• **GIVEN EXERCISE**: The lines to be extracted begin at the line containing "Is the teal cross horizontally" and end at the last line of the data below; copy them exactly and leave out the pictures.
──────── MATERIAL FOR THIS EXERCISE
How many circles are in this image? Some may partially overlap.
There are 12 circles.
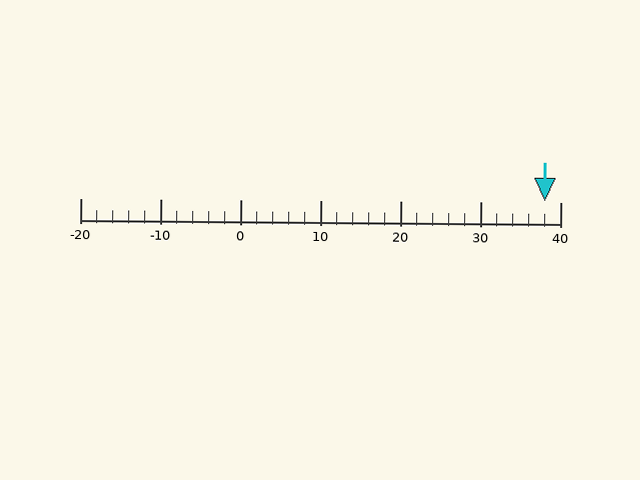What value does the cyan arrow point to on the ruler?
The cyan arrow points to approximately 38.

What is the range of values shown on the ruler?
The ruler shows values from -20 to 40.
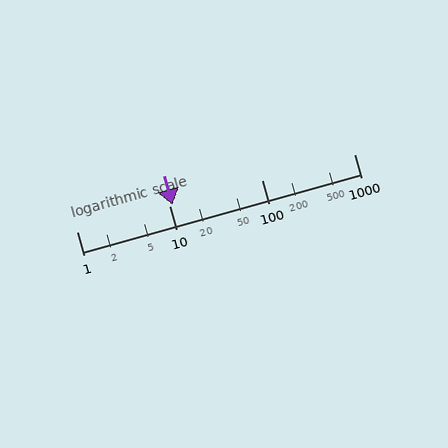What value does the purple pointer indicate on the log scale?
The pointer indicates approximately 11.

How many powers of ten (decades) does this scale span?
The scale spans 3 decades, from 1 to 1000.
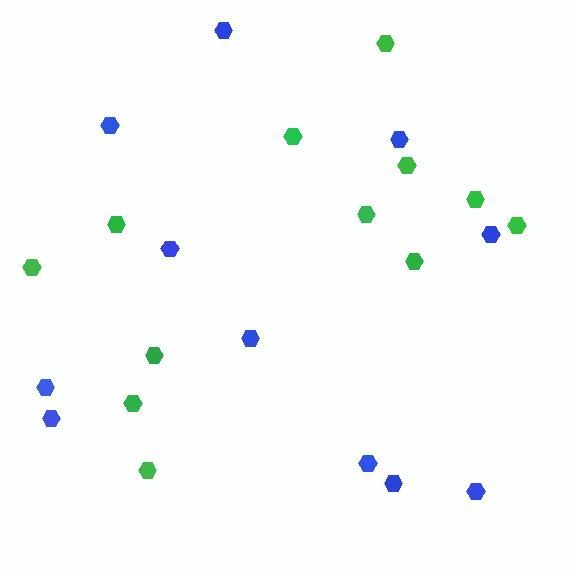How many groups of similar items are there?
There are 2 groups: one group of blue hexagons (11) and one group of green hexagons (12).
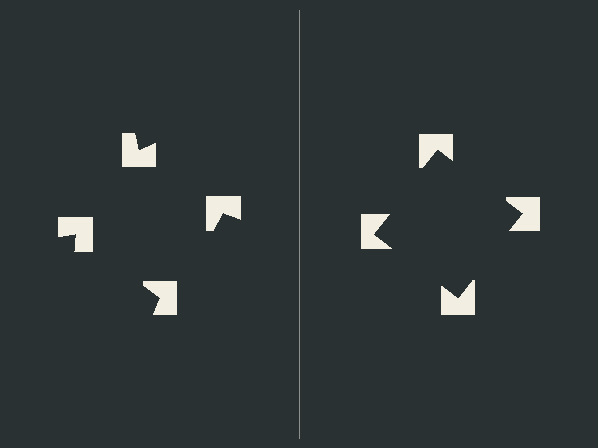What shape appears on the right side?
An illusory square.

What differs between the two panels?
The notched squares are positioned identically on both sides; only the wedge orientations differ. On the right they align to a square; on the left they are misaligned.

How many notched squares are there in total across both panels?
8 — 4 on each side.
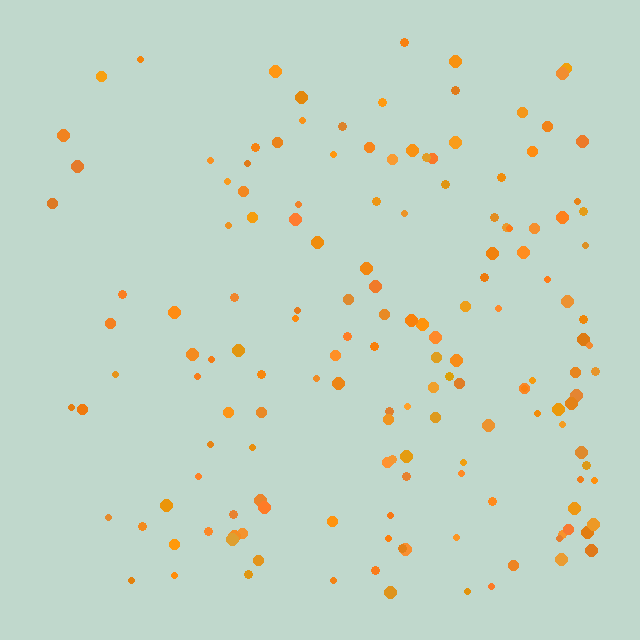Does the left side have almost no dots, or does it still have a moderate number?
Still a moderate number, just noticeably fewer than the right.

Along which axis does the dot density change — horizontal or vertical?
Horizontal.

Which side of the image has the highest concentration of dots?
The right.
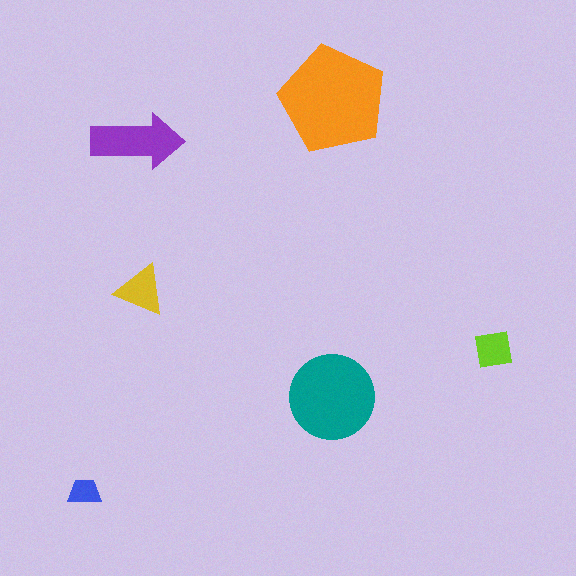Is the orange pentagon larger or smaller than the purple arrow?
Larger.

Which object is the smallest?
The blue trapezoid.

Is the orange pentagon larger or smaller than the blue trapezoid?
Larger.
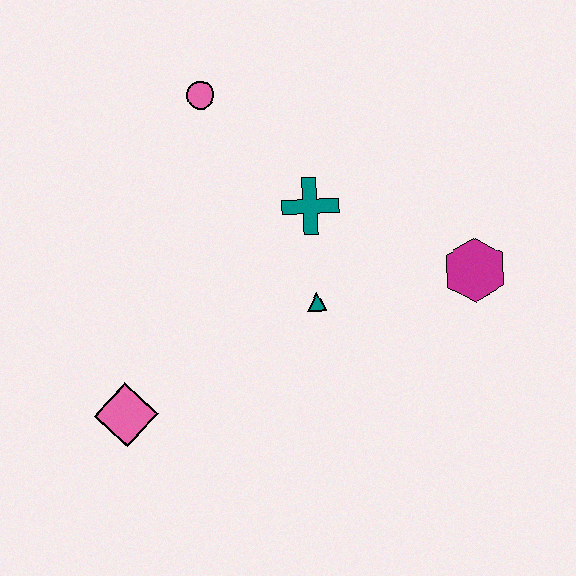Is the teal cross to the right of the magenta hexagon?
No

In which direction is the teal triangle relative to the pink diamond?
The teal triangle is to the right of the pink diamond.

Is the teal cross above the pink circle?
No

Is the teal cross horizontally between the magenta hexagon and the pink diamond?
Yes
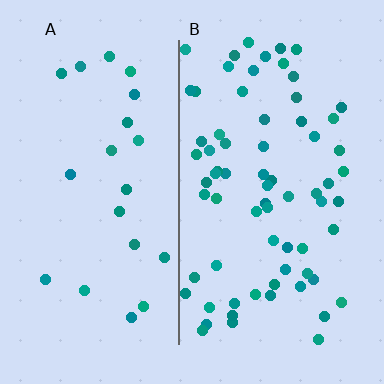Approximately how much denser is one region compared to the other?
Approximately 3.3× — region B over region A.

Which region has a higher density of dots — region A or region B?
B (the right).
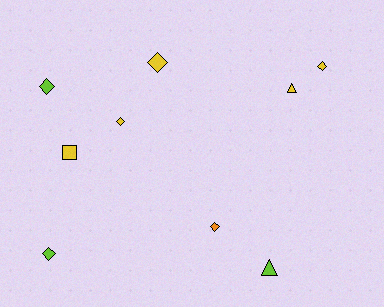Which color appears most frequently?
Yellow, with 5 objects.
────────────────
• **SOLUTION**:
Is the teal cross horizontally between the magenta hexagon and the pink diamond?
Yes
Approximately how much denser is one region compared to the other?
Approximately 3.3× — region B over region A.

Which region has a higher density of dots — region A or region B?
B (the right).
Which color appears most frequently?
Yellow, with 5 objects.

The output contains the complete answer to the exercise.